● **WORK TO DO**:
Exclude the pictures, then copy all remaining records exactly.
═══
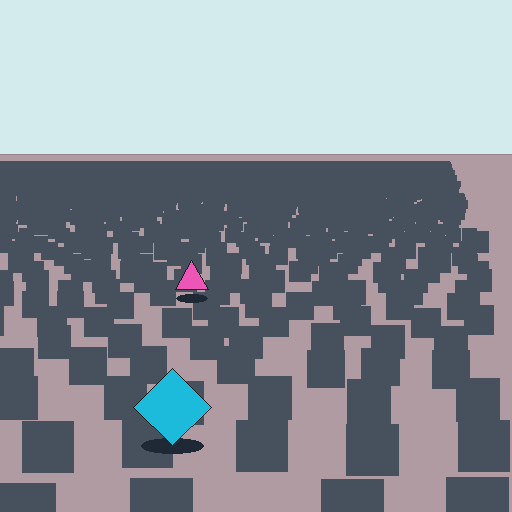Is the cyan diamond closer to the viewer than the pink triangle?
Yes. The cyan diamond is closer — you can tell from the texture gradient: the ground texture is coarser near it.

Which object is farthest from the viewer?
The pink triangle is farthest from the viewer. It appears smaller and the ground texture around it is denser.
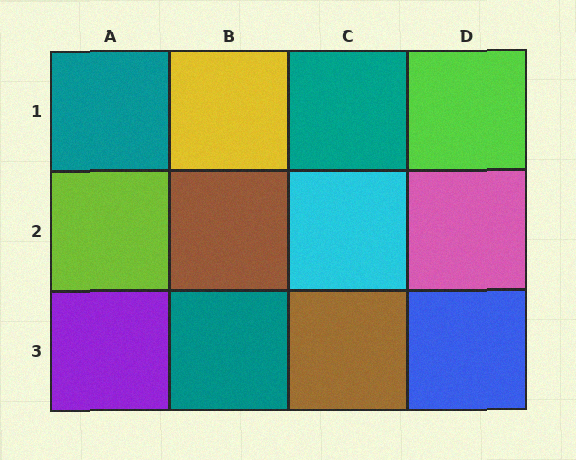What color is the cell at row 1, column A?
Teal.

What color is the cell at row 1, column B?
Yellow.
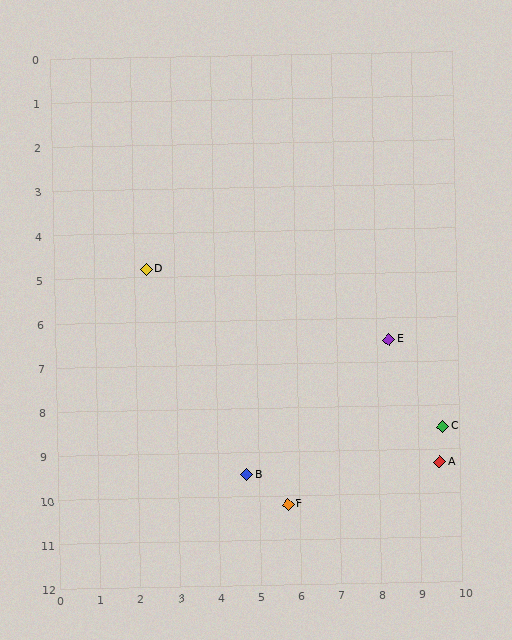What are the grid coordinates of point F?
Point F is at approximately (5.7, 10.2).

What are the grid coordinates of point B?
Point B is at approximately (4.7, 9.5).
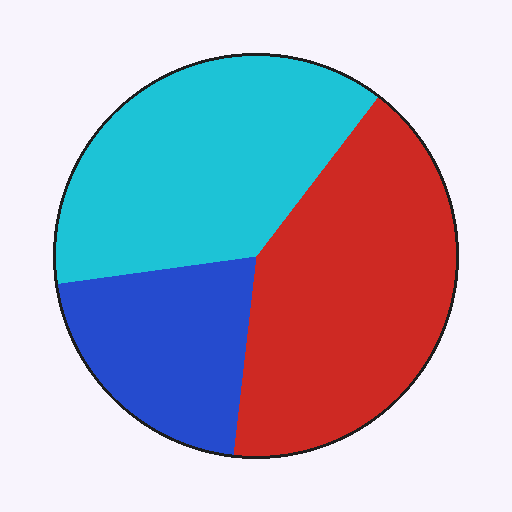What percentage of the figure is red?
Red covers 41% of the figure.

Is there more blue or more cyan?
Cyan.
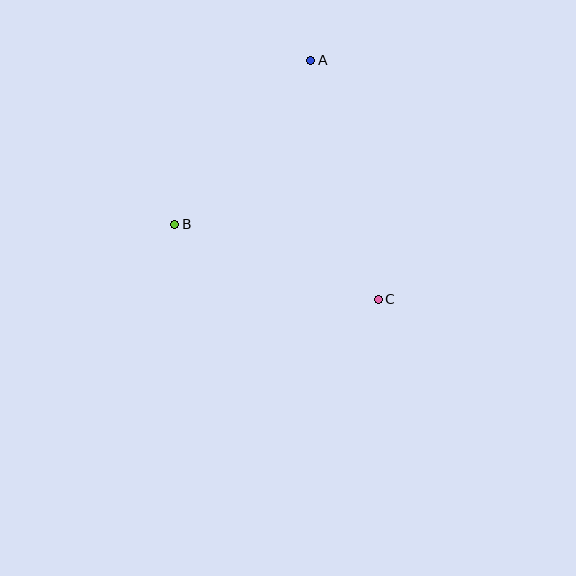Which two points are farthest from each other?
Points A and C are farthest from each other.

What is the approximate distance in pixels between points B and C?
The distance between B and C is approximately 217 pixels.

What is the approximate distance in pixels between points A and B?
The distance between A and B is approximately 213 pixels.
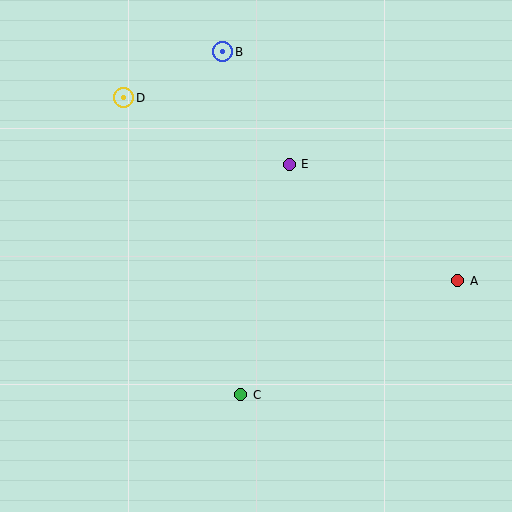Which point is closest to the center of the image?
Point E at (289, 164) is closest to the center.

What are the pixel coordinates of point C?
Point C is at (241, 395).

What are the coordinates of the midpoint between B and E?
The midpoint between B and E is at (256, 108).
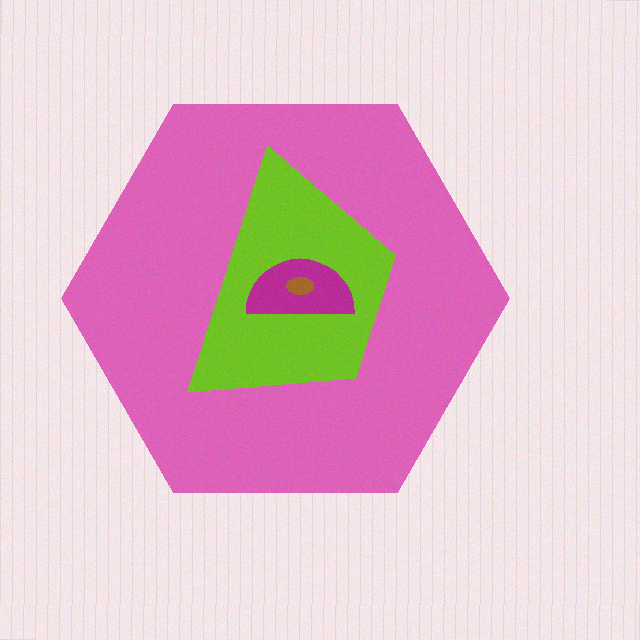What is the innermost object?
The brown ellipse.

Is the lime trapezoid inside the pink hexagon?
Yes.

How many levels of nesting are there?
4.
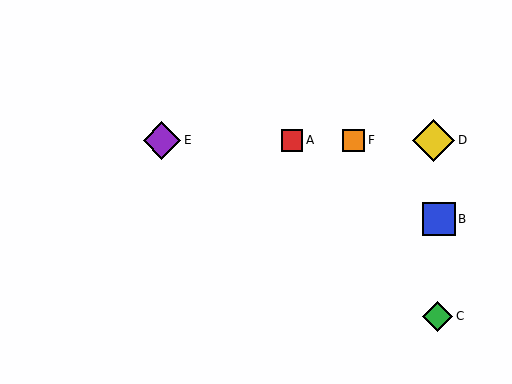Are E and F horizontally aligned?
Yes, both are at y≈140.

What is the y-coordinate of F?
Object F is at y≈140.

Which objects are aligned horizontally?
Objects A, D, E, F are aligned horizontally.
═══
● **THE RESULT**:
Is the cyan diamond closer to the viewer than the pink triangle?
Yes. The cyan diamond is closer — you can tell from the texture gradient: the ground texture is coarser near it.

Which object is farthest from the viewer?
The pink triangle is farthest from the viewer. It appears smaller and the ground texture around it is denser.
What color is the cell at row 1, column A?
Teal.

What color is the cell at row 1, column B?
Yellow.
What are the grid coordinates of point F?
Point F is at approximately (5.7, 10.2).

What are the grid coordinates of point B?
Point B is at approximately (4.7, 9.5).
What percentage of the figure is red?
Red covers 41% of the figure.

Is there more blue or more cyan?
Cyan.
Which two points are farthest from each other?
Points A and C are farthest from each other.

What is the approximate distance in pixels between points B and C?
The distance between B and C is approximately 217 pixels.

What is the approximate distance in pixels between points A and B?
The distance between A and B is approximately 213 pixels.
Which point is closest to the center of the image?
Point E at (289, 164) is closest to the center.

What are the pixel coordinates of point C?
Point C is at (241, 395).

What are the coordinates of the midpoint between B and E?
The midpoint between B and E is at (256, 108).
What is the innermost object?
The brown ellipse.

Is the lime trapezoid inside the pink hexagon?
Yes.

How many levels of nesting are there?
4.
Are E and F horizontally aligned?
Yes, both are at y≈140.

What is the y-coordinate of F?
Object F is at y≈140.

Which objects are aligned horizontally?
Objects A, D, E, F are aligned horizontally.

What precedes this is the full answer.